→ Task prompt: Write out the listing from the line with "What is the length of the cyan segment?" to the line with "Which object is closest to the brown diamond?", both lines included, exactly and nothing beyond. Leave pictures out.
— Start —
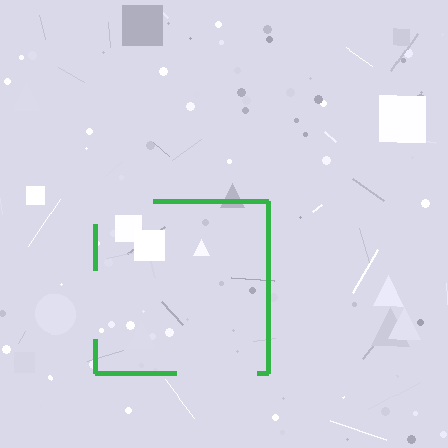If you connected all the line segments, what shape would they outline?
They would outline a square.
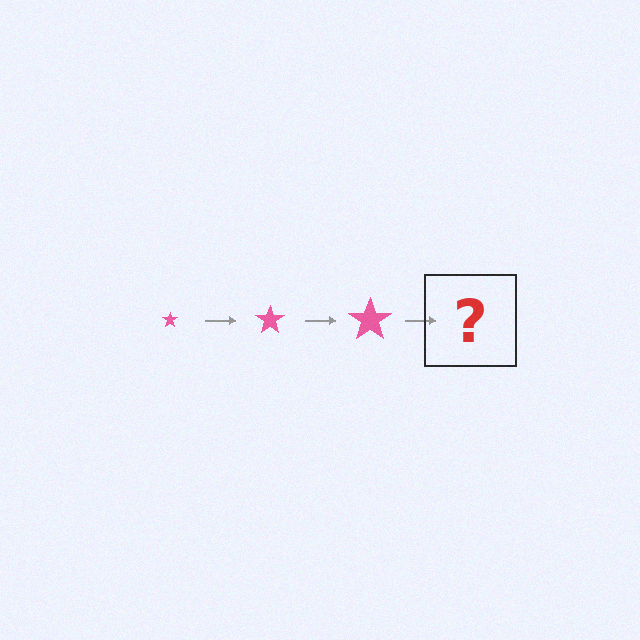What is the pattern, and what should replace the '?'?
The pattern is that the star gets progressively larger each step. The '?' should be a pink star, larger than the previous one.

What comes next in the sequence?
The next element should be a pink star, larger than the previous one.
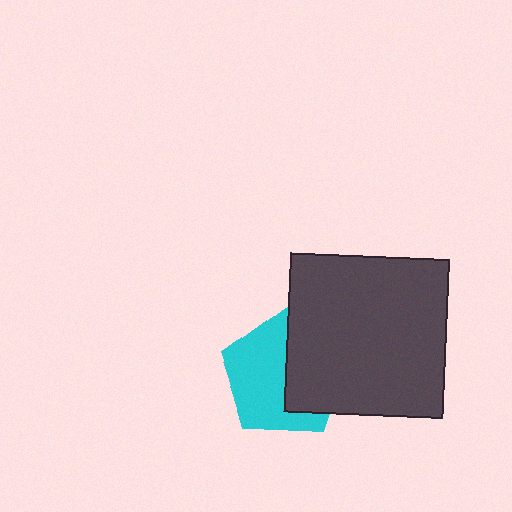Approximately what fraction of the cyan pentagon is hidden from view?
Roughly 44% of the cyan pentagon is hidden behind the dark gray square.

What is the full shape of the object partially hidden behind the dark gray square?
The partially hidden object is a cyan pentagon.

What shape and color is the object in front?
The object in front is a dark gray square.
— End —
— Start —
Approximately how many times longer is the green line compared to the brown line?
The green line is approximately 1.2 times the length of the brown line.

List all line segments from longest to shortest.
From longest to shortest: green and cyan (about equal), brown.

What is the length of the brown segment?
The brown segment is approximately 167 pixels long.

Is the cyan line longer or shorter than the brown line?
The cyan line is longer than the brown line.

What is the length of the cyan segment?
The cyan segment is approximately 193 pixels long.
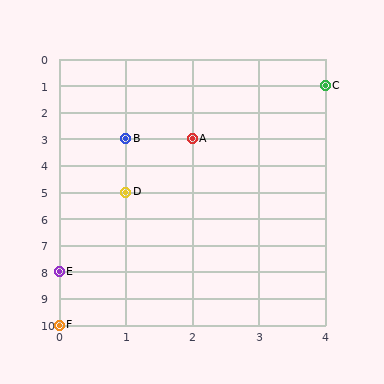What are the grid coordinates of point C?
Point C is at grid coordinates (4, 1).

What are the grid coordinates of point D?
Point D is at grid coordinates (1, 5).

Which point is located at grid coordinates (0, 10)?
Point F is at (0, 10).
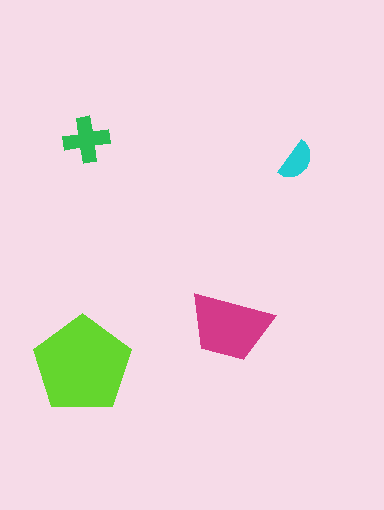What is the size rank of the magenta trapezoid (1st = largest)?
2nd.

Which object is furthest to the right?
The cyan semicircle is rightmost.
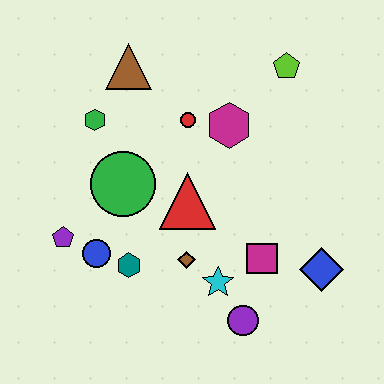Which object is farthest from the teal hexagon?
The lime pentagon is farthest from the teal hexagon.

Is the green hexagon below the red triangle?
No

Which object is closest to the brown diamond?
— End —
→ Solution to the problem:
What is the length of the cyan segment?
The cyan segment is approximately 193 pixels long.
What are the grid coordinates of point C?
Point C is at grid coordinates (4, 1).

What are the grid coordinates of point D?
Point D is at grid coordinates (1, 5).

Which point is located at grid coordinates (0, 10)?
Point F is at (0, 10).
What is the size rank of the magenta trapezoid (1st = largest)?
2nd.

Which object is furthest to the right?
The cyan semicircle is rightmost.
Which object is farthest from the teal hexagon?
The lime pentagon is farthest from the teal hexagon.

Is the green hexagon below the red triangle?
No

Which object is closest to the brown diamond?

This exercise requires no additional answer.